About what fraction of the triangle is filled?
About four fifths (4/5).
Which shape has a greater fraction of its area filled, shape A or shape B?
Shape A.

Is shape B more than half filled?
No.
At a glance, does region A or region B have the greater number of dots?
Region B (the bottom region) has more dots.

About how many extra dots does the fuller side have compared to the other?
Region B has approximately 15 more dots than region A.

* * *

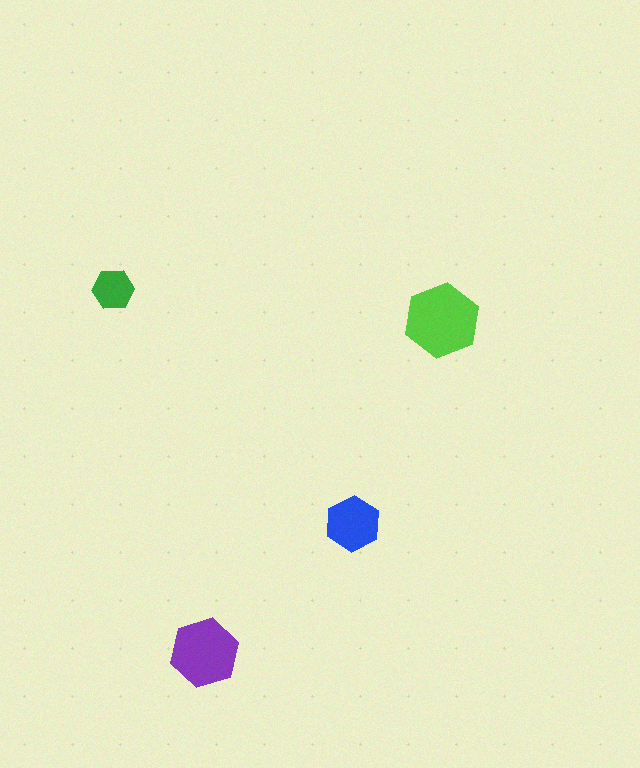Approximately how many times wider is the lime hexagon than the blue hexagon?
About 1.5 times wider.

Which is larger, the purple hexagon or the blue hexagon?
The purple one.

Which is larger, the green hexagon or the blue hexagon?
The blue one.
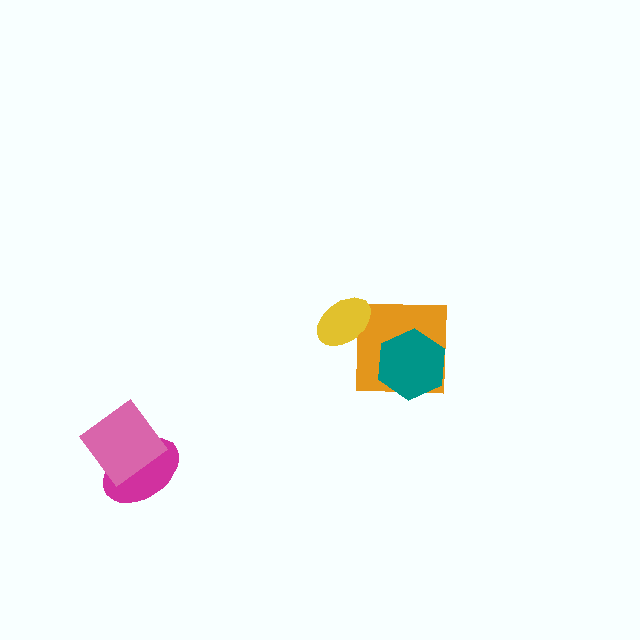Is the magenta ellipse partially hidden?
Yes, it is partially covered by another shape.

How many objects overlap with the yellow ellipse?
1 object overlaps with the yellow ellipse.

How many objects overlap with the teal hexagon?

### Problem to solve:
From the records above, print exactly the lines that run from the line with "How many objects overlap with the yellow" to the line with "How many objects overlap with the teal", inclusive.

### Full answer:
How many objects overlap with the yellow ellipse?
1 object overlaps with the yellow ellipse.

How many objects overlap with the teal hexagon?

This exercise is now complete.